(Part of a data file)
* Begin *

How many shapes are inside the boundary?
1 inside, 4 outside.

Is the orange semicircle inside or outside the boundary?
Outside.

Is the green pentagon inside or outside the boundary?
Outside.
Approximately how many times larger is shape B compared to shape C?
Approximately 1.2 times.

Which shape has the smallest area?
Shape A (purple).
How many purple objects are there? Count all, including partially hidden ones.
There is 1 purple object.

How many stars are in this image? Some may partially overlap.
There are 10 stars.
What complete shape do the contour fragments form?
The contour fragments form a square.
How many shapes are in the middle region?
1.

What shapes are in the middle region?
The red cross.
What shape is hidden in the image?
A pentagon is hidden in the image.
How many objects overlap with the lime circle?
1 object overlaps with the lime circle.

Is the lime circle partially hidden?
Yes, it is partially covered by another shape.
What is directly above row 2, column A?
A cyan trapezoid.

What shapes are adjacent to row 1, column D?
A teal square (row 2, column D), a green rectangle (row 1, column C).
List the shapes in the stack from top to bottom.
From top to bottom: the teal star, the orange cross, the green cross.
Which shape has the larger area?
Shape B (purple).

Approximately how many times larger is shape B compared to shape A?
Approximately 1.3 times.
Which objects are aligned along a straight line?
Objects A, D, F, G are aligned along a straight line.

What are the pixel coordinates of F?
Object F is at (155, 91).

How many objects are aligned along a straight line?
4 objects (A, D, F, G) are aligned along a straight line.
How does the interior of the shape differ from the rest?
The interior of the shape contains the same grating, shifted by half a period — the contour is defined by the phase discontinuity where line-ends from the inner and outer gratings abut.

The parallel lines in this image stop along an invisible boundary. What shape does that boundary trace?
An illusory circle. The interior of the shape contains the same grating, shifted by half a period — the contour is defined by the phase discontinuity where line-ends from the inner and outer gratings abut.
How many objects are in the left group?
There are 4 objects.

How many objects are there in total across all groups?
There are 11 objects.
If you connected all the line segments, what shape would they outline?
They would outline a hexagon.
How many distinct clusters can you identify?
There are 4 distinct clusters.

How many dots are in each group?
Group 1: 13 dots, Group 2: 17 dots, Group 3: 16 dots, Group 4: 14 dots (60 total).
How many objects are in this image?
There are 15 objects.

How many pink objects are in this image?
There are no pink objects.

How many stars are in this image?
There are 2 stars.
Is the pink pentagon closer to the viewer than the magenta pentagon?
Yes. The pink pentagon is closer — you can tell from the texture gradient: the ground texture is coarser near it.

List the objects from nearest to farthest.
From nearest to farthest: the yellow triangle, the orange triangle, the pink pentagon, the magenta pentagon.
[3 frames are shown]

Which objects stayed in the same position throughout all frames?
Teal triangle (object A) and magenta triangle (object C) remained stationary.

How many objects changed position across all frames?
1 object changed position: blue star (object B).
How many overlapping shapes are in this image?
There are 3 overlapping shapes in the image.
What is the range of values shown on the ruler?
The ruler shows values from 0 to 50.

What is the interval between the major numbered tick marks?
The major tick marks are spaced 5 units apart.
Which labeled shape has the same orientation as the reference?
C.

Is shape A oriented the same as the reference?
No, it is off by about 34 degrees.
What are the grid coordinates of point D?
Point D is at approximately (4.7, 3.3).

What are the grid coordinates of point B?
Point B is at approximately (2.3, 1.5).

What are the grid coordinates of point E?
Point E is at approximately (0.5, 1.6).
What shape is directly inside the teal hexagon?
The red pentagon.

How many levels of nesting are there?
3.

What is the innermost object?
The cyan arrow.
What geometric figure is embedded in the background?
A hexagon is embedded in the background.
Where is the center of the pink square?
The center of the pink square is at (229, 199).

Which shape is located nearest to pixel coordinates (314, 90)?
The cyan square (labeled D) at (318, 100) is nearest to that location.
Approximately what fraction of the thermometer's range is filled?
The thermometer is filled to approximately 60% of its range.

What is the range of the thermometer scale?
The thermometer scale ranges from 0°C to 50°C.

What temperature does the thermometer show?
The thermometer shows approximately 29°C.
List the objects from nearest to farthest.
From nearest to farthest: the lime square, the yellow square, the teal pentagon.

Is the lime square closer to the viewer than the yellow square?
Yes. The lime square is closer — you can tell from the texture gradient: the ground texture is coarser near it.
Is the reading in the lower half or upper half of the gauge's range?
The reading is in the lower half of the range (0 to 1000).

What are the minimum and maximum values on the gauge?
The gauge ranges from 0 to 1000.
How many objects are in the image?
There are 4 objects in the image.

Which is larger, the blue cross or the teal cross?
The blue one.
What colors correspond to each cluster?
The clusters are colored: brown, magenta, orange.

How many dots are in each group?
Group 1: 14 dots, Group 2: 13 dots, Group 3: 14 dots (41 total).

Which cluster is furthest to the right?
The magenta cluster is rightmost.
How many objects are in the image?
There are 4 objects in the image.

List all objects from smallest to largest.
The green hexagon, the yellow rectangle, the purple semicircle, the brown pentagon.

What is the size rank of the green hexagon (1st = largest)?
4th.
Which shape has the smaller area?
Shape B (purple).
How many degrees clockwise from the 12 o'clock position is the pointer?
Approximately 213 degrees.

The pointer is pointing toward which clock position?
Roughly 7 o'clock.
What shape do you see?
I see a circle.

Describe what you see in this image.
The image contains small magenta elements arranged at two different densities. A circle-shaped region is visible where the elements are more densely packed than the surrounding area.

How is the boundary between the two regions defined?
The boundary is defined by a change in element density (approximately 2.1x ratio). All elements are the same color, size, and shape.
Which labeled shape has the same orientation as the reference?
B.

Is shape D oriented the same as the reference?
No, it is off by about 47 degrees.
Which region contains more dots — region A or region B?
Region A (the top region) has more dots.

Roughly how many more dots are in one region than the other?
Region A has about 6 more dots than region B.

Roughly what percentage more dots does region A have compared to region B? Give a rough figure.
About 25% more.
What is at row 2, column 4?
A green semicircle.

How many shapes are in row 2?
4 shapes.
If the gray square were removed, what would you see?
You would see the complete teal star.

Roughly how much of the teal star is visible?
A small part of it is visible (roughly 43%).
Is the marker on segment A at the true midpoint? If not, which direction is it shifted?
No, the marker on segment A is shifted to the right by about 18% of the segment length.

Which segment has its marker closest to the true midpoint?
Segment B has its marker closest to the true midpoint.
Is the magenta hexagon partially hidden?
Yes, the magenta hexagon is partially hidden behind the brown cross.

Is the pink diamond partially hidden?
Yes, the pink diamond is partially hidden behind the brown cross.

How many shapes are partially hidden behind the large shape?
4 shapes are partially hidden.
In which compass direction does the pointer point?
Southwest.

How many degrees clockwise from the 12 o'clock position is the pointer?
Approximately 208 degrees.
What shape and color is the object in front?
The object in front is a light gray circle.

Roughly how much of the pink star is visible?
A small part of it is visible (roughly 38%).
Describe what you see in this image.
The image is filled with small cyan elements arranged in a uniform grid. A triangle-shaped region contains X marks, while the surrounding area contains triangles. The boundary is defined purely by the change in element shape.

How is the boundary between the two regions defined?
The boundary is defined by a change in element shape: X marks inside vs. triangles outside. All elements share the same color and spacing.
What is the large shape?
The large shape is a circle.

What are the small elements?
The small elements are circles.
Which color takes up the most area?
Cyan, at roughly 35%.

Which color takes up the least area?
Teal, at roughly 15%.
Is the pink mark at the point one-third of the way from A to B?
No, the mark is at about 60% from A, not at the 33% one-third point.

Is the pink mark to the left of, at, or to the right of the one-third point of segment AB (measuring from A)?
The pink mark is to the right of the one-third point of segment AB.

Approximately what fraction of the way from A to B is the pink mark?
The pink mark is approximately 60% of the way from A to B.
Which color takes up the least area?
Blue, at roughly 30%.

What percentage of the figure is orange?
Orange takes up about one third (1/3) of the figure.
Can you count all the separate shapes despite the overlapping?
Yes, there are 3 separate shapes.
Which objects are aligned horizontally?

* End *

▸ **Exercise goal**:
Copy out the material above in its entirety. Every detail must match.

▸ **Task response**:
How many shapes are inside the boundary?
1 inside, 4 outside.

Is the orange semicircle inside or outside the boundary?
Outside.

Is the green pentagon inside or outside the boundary?
Outside.
Approximately how many times larger is shape B compared to shape C?
Approximately 1.2 times.

Which shape has the smallest area?
Shape A (purple).
How many purple objects are there? Count all, including partially hidden ones.
There is 1 purple object.

How many stars are in this image? Some may partially overlap.
There are 10 stars.
What complete shape do the contour fragments form?
The contour fragments form a square.
How many shapes are in the middle region?
1.

What shapes are in the middle region?
The red cross.
What shape is hidden in the image?
A pentagon is hidden in the image.
How many objects overlap with the lime circle?
1 object overlaps with the lime circle.

Is the lime circle partially hidden?
Yes, it is partially covered by another shape.
What is directly above row 2, column A?
A cyan trapezoid.

What shapes are adjacent to row 1, column D?
A teal square (row 2, column D), a green rectangle (row 1, column C).
List the shapes in the stack from top to bottom.
From top to bottom: the teal star, the orange cross, the green cross.
Which shape has the larger area?
Shape B (purple).

Approximately how many times larger is shape B compared to shape A?
Approximately 1.3 times.
Which objects are aligned along a straight line?
Objects A, D, F, G are aligned along a straight line.

What are the pixel coordinates of F?
Object F is at (155, 91).

How many objects are aligned along a straight line?
4 objects (A, D, F, G) are aligned along a straight line.
How does the interior of the shape differ from the rest?
The interior of the shape contains the same grating, shifted by half a period — the contour is defined by the phase discontinuity where line-ends from the inner and outer gratings abut.

The parallel lines in this image stop along an invisible boundary. What shape does that boundary trace?
An illusory circle. The interior of the shape contains the same grating, shifted by half a period — the contour is defined by the phase discontinuity where line-ends from the inner and outer gratings abut.
How many objects are in the left group?
There are 4 objects.

How many objects are there in total across all groups?
There are 11 objects.
If you connected all the line segments, what shape would they outline?
They would outline a hexagon.
How many distinct clusters can you identify?
There are 4 distinct clusters.

How many dots are in each group?
Group 1: 13 dots, Group 2: 17 dots, Group 3: 16 dots, Group 4: 14 dots (60 total).
How many objects are in this image?
There are 15 objects.

How many pink objects are in this image?
There are no pink objects.

How many stars are in this image?
There are 2 stars.
Is the pink pentagon closer to the viewer than the magenta pentagon?
Yes. The pink pentagon is closer — you can tell from the texture gradient: the ground texture is coarser near it.

List the objects from nearest to farthest.
From nearest to farthest: the yellow triangle, the orange triangle, the pink pentagon, the magenta pentagon.
[3 frames are shown]

Which objects stayed in the same position throughout all frames?
Teal triangle (object A) and magenta triangle (object C) remained stationary.

How many objects changed position across all frames?
1 object changed position: blue star (object B).
How many overlapping shapes are in this image?
There are 3 overlapping shapes in the image.
What is the range of values shown on the ruler?
The ruler shows values from 0 to 50.

What is the interval between the major numbered tick marks?
The major tick marks are spaced 5 units apart.
Which labeled shape has the same orientation as the reference?
C.

Is shape A oriented the same as the reference?
No, it is off by about 34 degrees.
What are the grid coordinates of point D?
Point D is at approximately (4.7, 3.3).

What are the grid coordinates of point B?
Point B is at approximately (2.3, 1.5).

What are the grid coordinates of point E?
Point E is at approximately (0.5, 1.6).
What shape is directly inside the teal hexagon?
The red pentagon.

How many levels of nesting are there?
3.

What is the innermost object?
The cyan arrow.
What geometric figure is embedded in the background?
A hexagon is embedded in the background.
Where is the center of the pink square?
The center of the pink square is at (229, 199).

Which shape is located nearest to pixel coordinates (314, 90)?
The cyan square (labeled D) at (318, 100) is nearest to that location.
Approximately what fraction of the thermometer's range is filled?
The thermometer is filled to approximately 60% of its range.

What is the range of the thermometer scale?
The thermometer scale ranges from 0°C to 50°C.

What temperature does the thermometer show?
The thermometer shows approximately 29°C.
List the objects from nearest to farthest.
From nearest to farthest: the lime square, the yellow square, the teal pentagon.

Is the lime square closer to the viewer than the yellow square?
Yes. The lime square is closer — you can tell from the texture gradient: the ground texture is coarser near it.
Is the reading in the lower half or upper half of the gauge's range?
The reading is in the lower half of the range (0 to 1000).

What are the minimum and maximum values on the gauge?
The gauge ranges from 0 to 1000.
How many objects are in the image?
There are 4 objects in the image.

Which is larger, the blue cross or the teal cross?
The blue one.
What colors correspond to each cluster?
The clusters are colored: brown, magenta, orange.

How many dots are in each group?
Group 1: 14 dots, Group 2: 13 dots, Group 3: 14 dots (41 total).

Which cluster is furthest to the right?
The magenta cluster is rightmost.
How many objects are in the image?
There are 4 objects in the image.

List all objects from smallest to largest.
The green hexagon, the yellow rectangle, the purple semicircle, the brown pentagon.

What is the size rank of the green hexagon (1st = largest)?
4th.
Which shape has the smaller area?
Shape B (purple).
How many degrees clockwise from the 12 o'clock position is the pointer?
Approximately 213 degrees.

The pointer is pointing toward which clock position?
Roughly 7 o'clock.
What shape do you see?
I see a circle.

Describe what you see in this image.
The image contains small magenta elements arranged at two different densities. A circle-shaped region is visible where the elements are more densely packed than the surrounding area.

How is the boundary between the two regions defined?
The boundary is defined by a change in element density (approximately 2.1x ratio). All elements are the same color, size, and shape.
Which labeled shape has the same orientation as the reference?
B.

Is shape D oriented the same as the reference?
No, it is off by about 47 degrees.
Which region contains more dots — region A or region B?
Region A (the top region) has more dots.

Roughly how many more dots are in one region than the other?
Region A has about 6 more dots than region B.

Roughly what percentage more dots does region A have compared to region B? Give a rough figure.
About 25% more.
What is at row 2, column 4?
A green semicircle.

How many shapes are in row 2?
4 shapes.
If the gray square were removed, what would you see?
You would see the complete teal star.

Roughly how much of the teal star is visible?
A small part of it is visible (roughly 43%).
Is the marker on segment A at the true midpoint? If not, which direction is it shifted?
No, the marker on segment A is shifted to the right by about 18% of the segment length.

Which segment has its marker closest to the true midpoint?
Segment B has its marker closest to the true midpoint.
Is the magenta hexagon partially hidden?
Yes, the magenta hexagon is partially hidden behind the brown cross.

Is the pink diamond partially hidden?
Yes, the pink diamond is partially hidden behind the brown cross.

How many shapes are partially hidden behind the large shape?
4 shapes are partially hidden.
In which compass direction does the pointer point?
Southwest.

How many degrees clockwise from the 12 o'clock position is the pointer?
Approximately 208 degrees.
What shape and color is the object in front?
The object in front is a light gray circle.

Roughly how much of the pink star is visible?
A small part of it is visible (roughly 38%).
Describe what you see in this image.
The image is filled with small cyan elements arranged in a uniform grid. A triangle-shaped region contains X marks, while the surrounding area contains triangles. The boundary is defined purely by the change in element shape.

How is the boundary between the two regions defined?
The boundary is defined by a change in element shape: X marks inside vs. triangles outside. All elements share the same color and spacing.
What is the large shape?
The large shape is a circle.

What are the small elements?
The small elements are circles.
Which color takes up the most area?
Cyan, at roughly 35%.

Which color takes up the least area?
Teal, at roughly 15%.
Is the pink mark at the point one-third of the way from A to B?
No, the mark is at about 60% from A, not at the 33% one-third point.

Is the pink mark to the left of, at, or to the right of the one-third point of segment AB (measuring from A)?
The pink mark is to the right of the one-third point of segment AB.

Approximately what fraction of the way from A to B is the pink mark?
The pink mark is approximately 60% of the way from A to B.
Which color takes up the least area?
Blue, at roughly 30%.

What percentage of the figure is orange?
Orange takes up about one third (1/3) of the figure.
Can you count all the separate shapes despite the overlapping?
Yes, there are 3 separate shapes.
Which objects are aligned horizontally?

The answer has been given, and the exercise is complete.